--- START Raw data ---
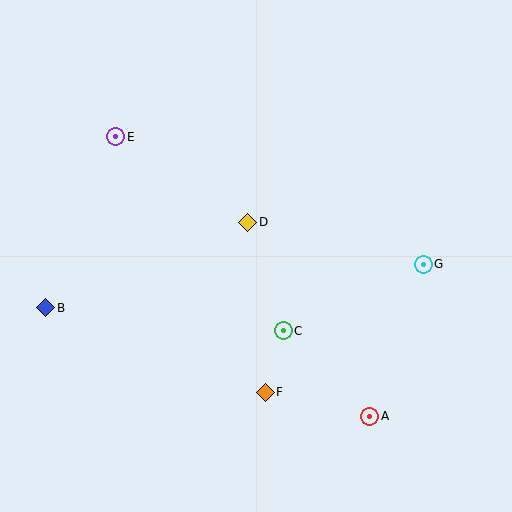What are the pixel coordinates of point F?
Point F is at (265, 392).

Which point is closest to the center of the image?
Point D at (248, 222) is closest to the center.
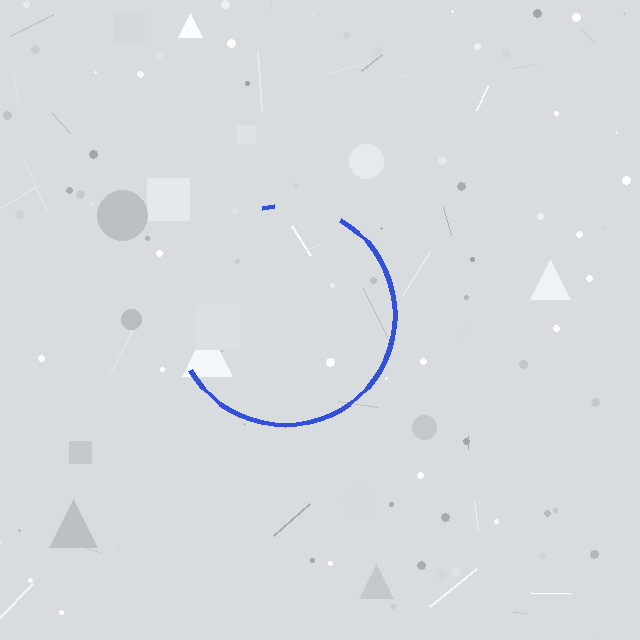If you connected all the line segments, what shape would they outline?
They would outline a circle.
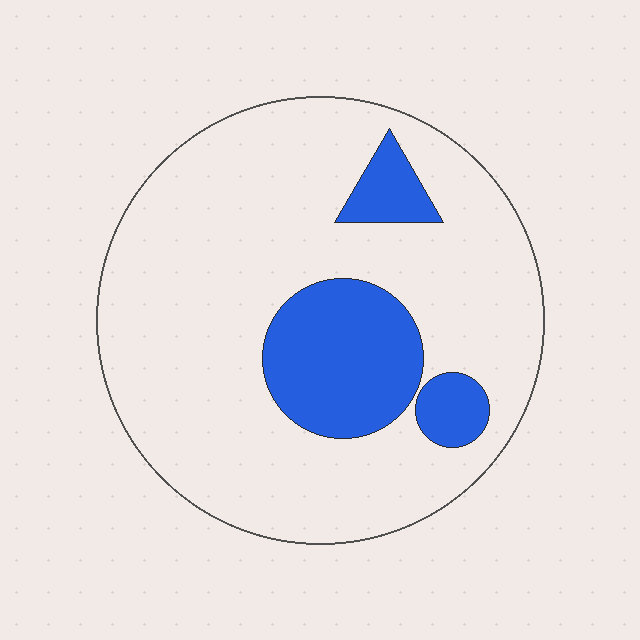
--- END Raw data ---
Repeat verbatim all the material, but not the pictures.

Solved problem:
What are the pixel coordinates of point F?
Point F is at (265, 392).

Which point is closest to the center of the image?
Point D at (248, 222) is closest to the center.
If you connected all the line segments, what shape would they outline?
They would outline a circle.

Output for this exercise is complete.